Each entry below should be returned exactly as is, with the pictures removed.

» **Given data**:
▼▼▼

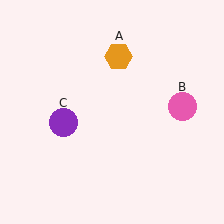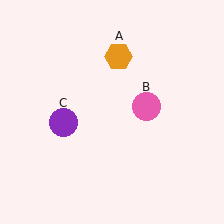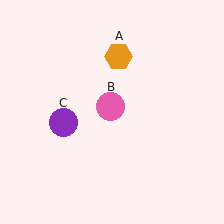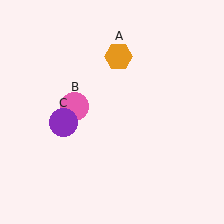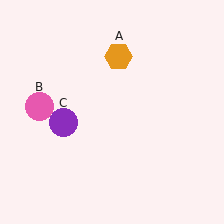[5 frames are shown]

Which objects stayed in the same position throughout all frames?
Orange hexagon (object A) and purple circle (object C) remained stationary.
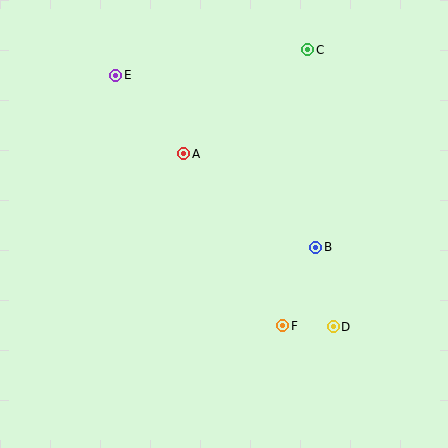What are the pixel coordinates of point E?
Point E is at (116, 75).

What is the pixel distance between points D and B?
The distance between D and B is 82 pixels.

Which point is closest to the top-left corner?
Point E is closest to the top-left corner.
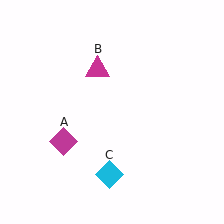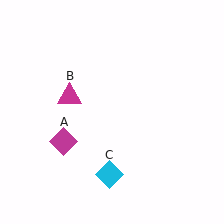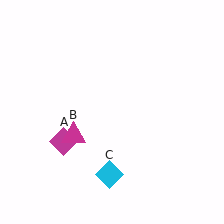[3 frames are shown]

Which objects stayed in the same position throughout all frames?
Magenta diamond (object A) and cyan diamond (object C) remained stationary.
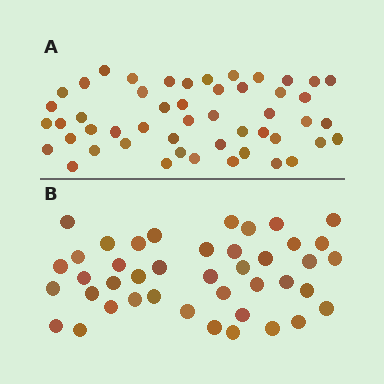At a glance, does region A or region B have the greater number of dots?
Region A (the top region) has more dots.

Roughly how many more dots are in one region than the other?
Region A has roughly 8 or so more dots than region B.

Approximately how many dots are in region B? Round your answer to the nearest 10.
About 40 dots. (The exact count is 42, which rounds to 40.)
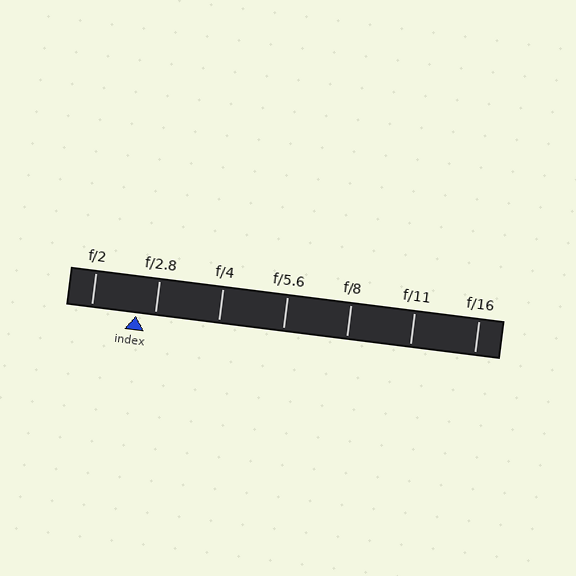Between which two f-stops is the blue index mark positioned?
The index mark is between f/2 and f/2.8.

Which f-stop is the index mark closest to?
The index mark is closest to f/2.8.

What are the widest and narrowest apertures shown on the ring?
The widest aperture shown is f/2 and the narrowest is f/16.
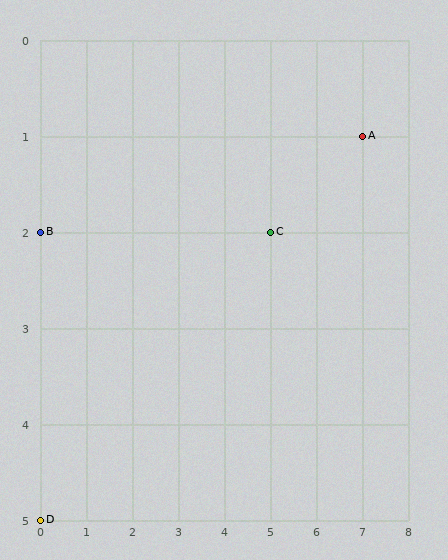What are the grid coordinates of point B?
Point B is at grid coordinates (0, 2).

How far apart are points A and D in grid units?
Points A and D are 7 columns and 4 rows apart (about 8.1 grid units diagonally).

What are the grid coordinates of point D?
Point D is at grid coordinates (0, 5).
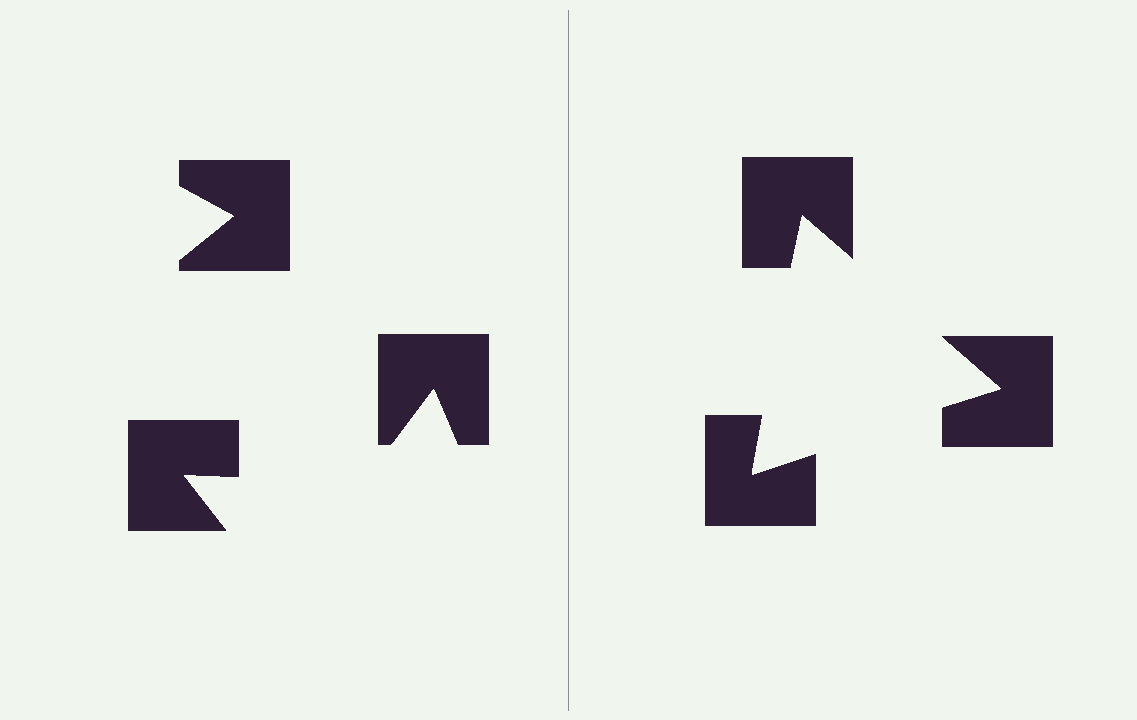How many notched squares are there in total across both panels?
6 — 3 on each side.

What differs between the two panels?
The notched squares are positioned identically on both sides; only the wedge orientations differ. On the right they align to a triangle; on the left they are misaligned.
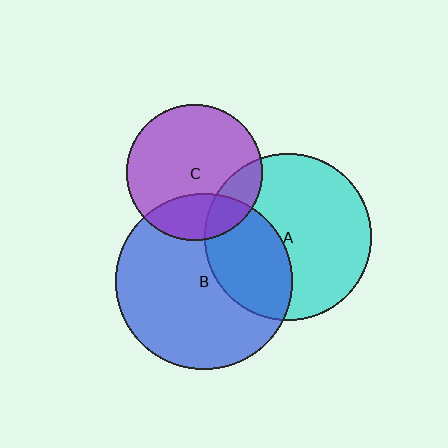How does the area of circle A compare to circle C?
Approximately 1.5 times.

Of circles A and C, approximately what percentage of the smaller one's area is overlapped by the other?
Approximately 20%.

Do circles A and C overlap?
Yes.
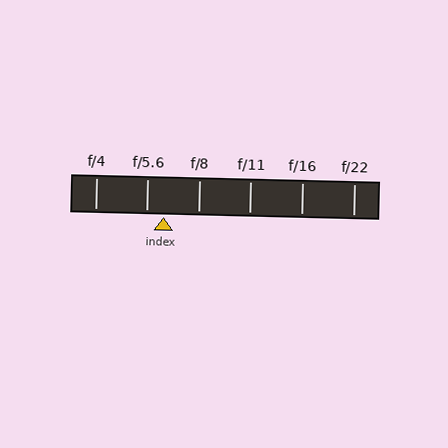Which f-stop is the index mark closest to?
The index mark is closest to f/5.6.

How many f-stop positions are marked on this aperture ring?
There are 6 f-stop positions marked.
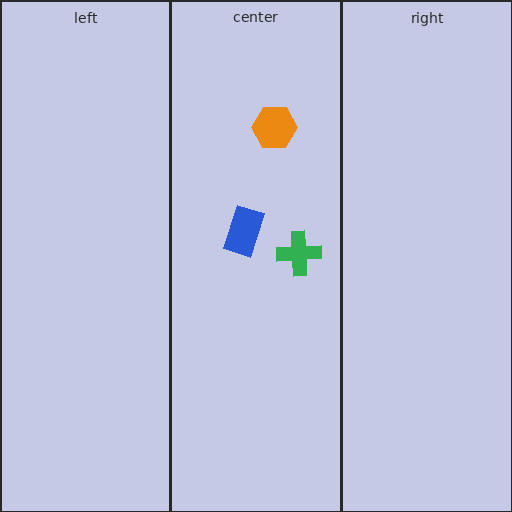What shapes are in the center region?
The blue rectangle, the green cross, the orange hexagon.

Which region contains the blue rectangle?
The center region.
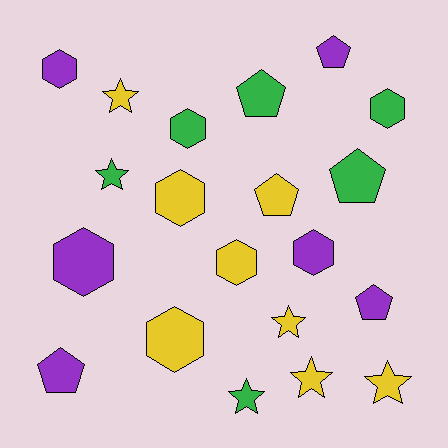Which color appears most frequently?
Yellow, with 8 objects.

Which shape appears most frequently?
Hexagon, with 8 objects.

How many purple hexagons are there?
There are 3 purple hexagons.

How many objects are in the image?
There are 20 objects.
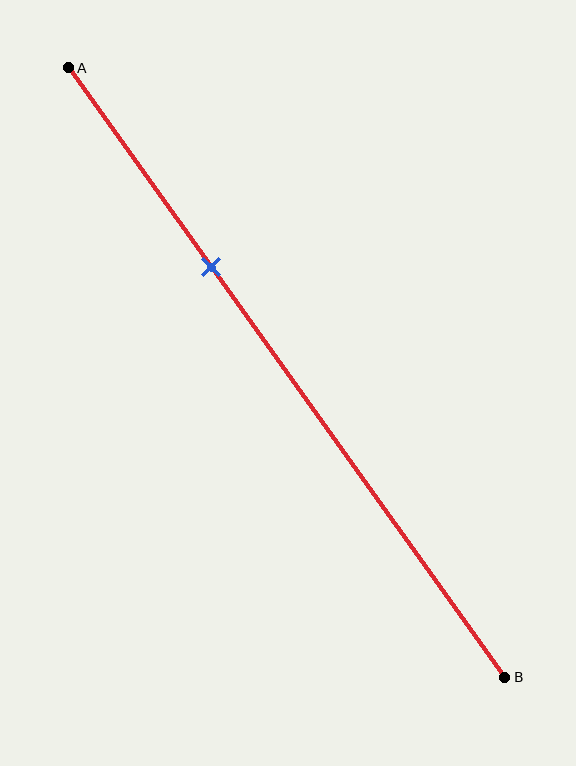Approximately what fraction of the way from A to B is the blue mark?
The blue mark is approximately 35% of the way from A to B.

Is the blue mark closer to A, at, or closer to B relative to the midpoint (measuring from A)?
The blue mark is closer to point A than the midpoint of segment AB.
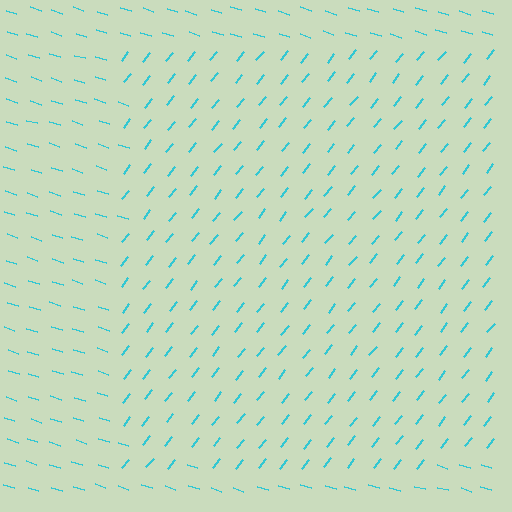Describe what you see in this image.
The image is filled with small cyan line segments. A rectangle region in the image has lines oriented differently from the surrounding lines, creating a visible texture boundary.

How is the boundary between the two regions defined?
The boundary is defined purely by a change in line orientation (approximately 69 degrees difference). All lines are the same color and thickness.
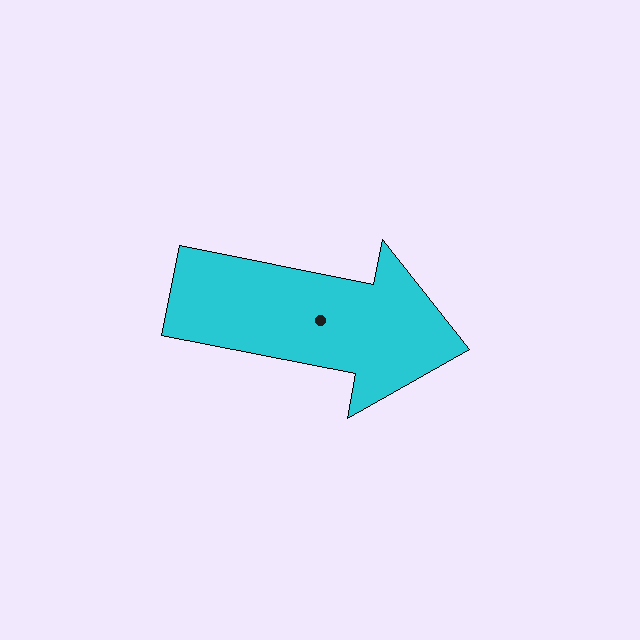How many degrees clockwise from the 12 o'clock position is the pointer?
Approximately 101 degrees.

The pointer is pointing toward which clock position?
Roughly 3 o'clock.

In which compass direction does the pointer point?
East.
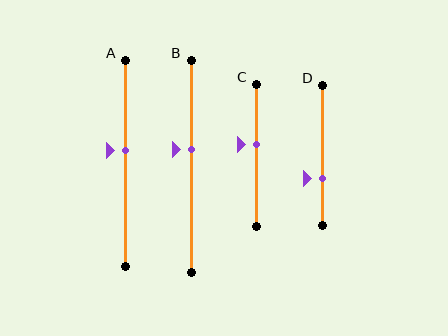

▲▲▲

» **Task result**:
[5 frames are shown]

Which objects stayed in the same position throughout all frames?
Orange hexagon (object A) and purple circle (object C) remained stationary.
What are the pixel coordinates of point E?
Point E is at (116, 75).

What is the pixel distance between points D and B?
The distance between D and B is 82 pixels.

Which point is closest to the top-left corner?
Point E is closest to the top-left corner.
[3 frames are shown]

Which objects stayed in the same position throughout all frames?
Magenta diamond (object A) and cyan diamond (object C) remained stationary.
At a glance, does region A or region B have the greater number of dots?
Region A (the top region) has more dots.

Roughly how many more dots are in one region than the other?
Region A has roughly 8 or so more dots than region B.

Approximately how many dots are in region B? Round your answer to the nearest 10.
About 40 dots. (The exact count is 42, which rounds to 40.)
Between which two f-stops is the blue index mark positioned?
The index mark is between f/2 and f/2.8.

Which f-stop is the index mark closest to?
The index mark is closest to f/2.8.

What are the widest and narrowest apertures shown on the ring?
The widest aperture shown is f/2 and the narrowest is f/16.
What are the grid coordinates of point B?
Point B is at grid coordinates (0, 2).

How far apart are points A and D in grid units?
Points A and D are 7 columns and 4 rows apart (about 8.1 grid units diagonally).

What are the grid coordinates of point D?
Point D is at grid coordinates (0, 5).
How many notched squares are there in total across both panels?
6 — 3 on each side.

What differs between the two panels?
The notched squares are positioned identically on both sides; only the wedge orientations differ. On the right they align to a triangle; on the left they are misaligned.
How does the area of circle A compare to circle C?
Approximately 1.5 times.

Of circles A and C, approximately what percentage of the smaller one's area is overlapped by the other?
Approximately 20%.

Do circles A and C overlap?
Yes.
Which f-stop is the index mark closest to?
The index mark is closest to f/5.6.

How many f-stop positions are marked on this aperture ring?
There are 6 f-stop positions marked.
What shapes are in the center region?
The blue rectangle, the green cross, the orange hexagon.

Which region contains the blue rectangle?
The center region.
Which color appears most frequently?
Yellow, with 8 objects.

Which shape appears most frequently?
Hexagon, with 8 objects.

How many purple hexagons are there?
There are 3 purple hexagons.

How many objects are in the image?
There are 20 objects.
Approximately what fraction of the way from A to B is the blue mark?
The blue mark is approximately 35% of the way from A to B.

Is the blue mark closer to A, at, or closer to B relative to the midpoint (measuring from A)?
The blue mark is closer to point A than the midpoint of segment AB.
Describe what you see in this image.
The image is filled with small cyan line segments. A rectangle region in the image has lines oriented differently from the surrounding lines, creating a visible texture boundary.

How is the boundary between the two regions defined?
The boundary is defined purely by a change in line orientation (approximately 69 degrees difference). All lines are the same color and thickness.
How many degrees clockwise from the 12 o'clock position is the pointer?
Approximately 101 degrees.

The pointer is pointing toward which clock position?
Roughly 3 o'clock.

In which compass direction does the pointer point?
East.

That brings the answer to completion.